▸ REQUIRED TASK
Repeat the line that contains "How many orange objects are in this image?" and all lines after it through the end, exactly as they are, minus the pictures.

▸ INPUT RECORDS
··········

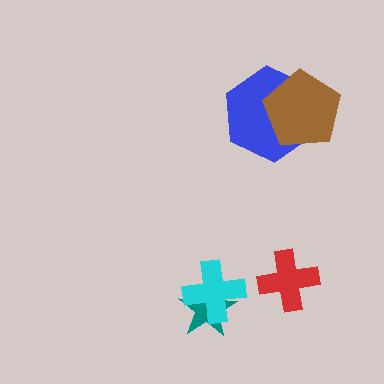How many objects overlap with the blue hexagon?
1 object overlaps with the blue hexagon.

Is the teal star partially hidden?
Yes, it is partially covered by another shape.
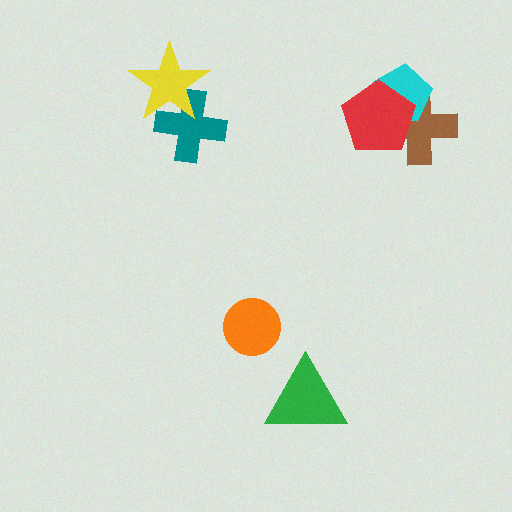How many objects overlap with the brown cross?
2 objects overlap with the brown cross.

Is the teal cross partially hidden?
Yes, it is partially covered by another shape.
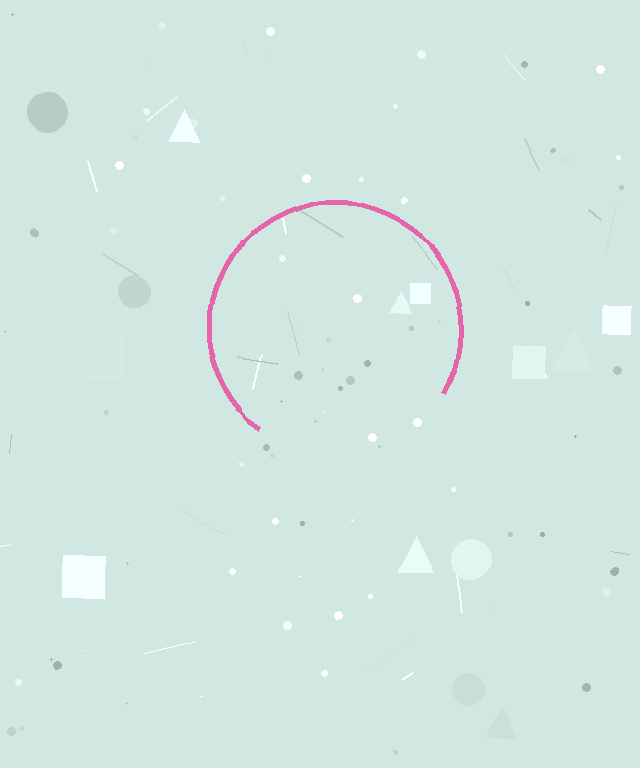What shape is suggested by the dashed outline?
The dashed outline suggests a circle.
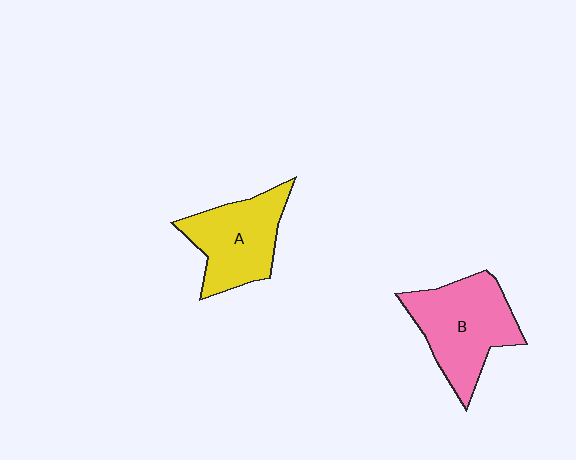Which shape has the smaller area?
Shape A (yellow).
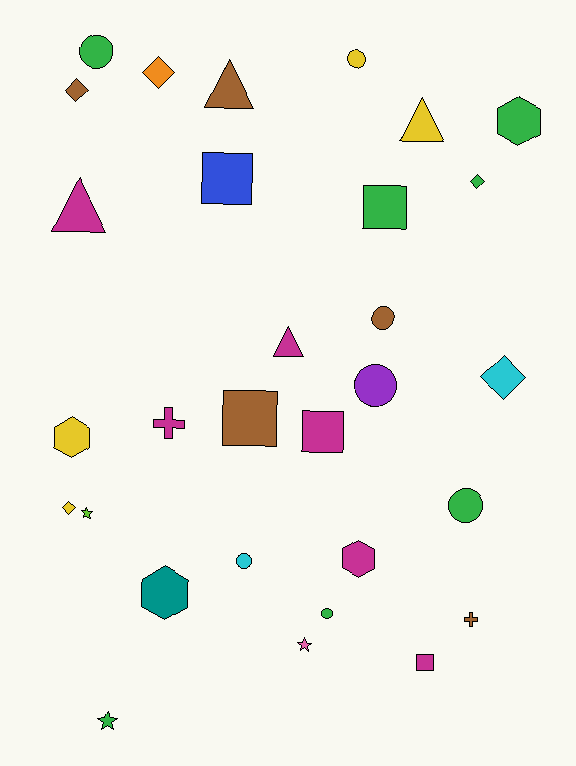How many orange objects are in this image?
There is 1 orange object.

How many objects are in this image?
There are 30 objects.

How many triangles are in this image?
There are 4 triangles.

··········

▸ ANSWER FOR THE TASK
How many orange objects are in this image?
There is 1 orange object.

How many objects are in this image?
There are 30 objects.

How many triangles are in this image?
There are 4 triangles.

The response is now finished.